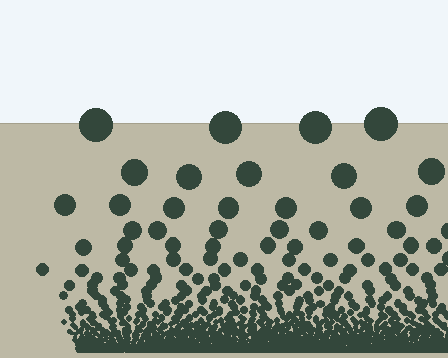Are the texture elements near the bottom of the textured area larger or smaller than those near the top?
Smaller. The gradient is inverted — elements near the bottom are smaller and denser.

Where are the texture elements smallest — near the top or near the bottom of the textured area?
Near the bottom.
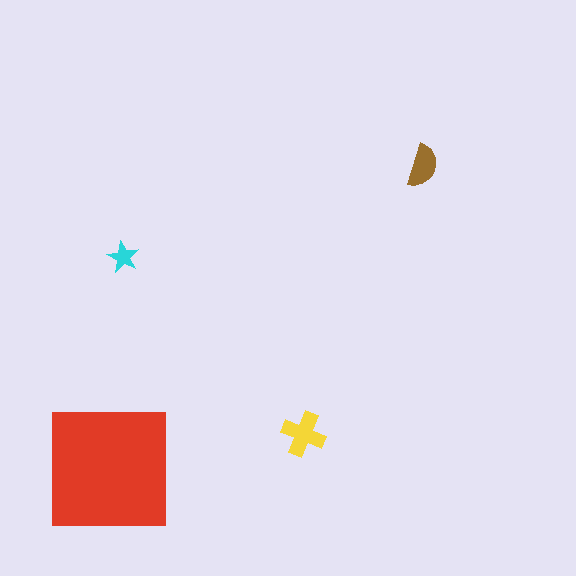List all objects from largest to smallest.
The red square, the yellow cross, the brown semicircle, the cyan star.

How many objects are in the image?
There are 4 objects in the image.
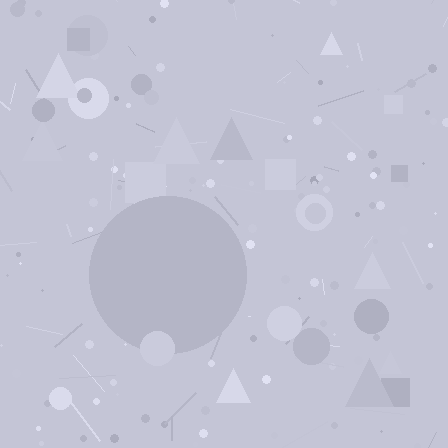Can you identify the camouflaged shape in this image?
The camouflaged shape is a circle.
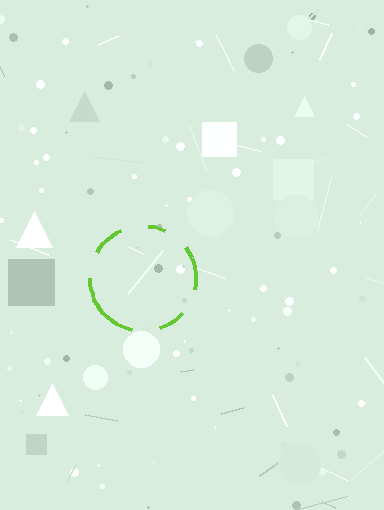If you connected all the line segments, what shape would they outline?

※

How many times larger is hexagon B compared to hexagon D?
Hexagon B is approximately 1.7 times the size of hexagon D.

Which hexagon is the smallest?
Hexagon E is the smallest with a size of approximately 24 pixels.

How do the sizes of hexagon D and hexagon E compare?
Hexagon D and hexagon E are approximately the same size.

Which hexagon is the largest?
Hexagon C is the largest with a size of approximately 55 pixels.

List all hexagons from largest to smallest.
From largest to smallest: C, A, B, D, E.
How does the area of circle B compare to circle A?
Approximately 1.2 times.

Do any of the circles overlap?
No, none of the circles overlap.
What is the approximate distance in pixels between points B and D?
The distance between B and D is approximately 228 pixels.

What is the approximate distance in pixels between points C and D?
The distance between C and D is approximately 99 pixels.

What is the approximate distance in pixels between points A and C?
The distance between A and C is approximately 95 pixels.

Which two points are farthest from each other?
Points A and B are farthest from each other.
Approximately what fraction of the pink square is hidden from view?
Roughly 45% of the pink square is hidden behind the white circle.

※

=== PROMPT ===
Of the lines above, quote exactly those from the one with "How many objects are in the image?" through the one with "If you connected", ends included; pictures stay out.

=== EXERCISE RESPONSE ===
How many objects are in the image?
There are 4 objects in the image.
Can you identify the camouflaged shape in this image?
The camouflaged shape is a circle.
If you connected all the line segments, what shape would they outline?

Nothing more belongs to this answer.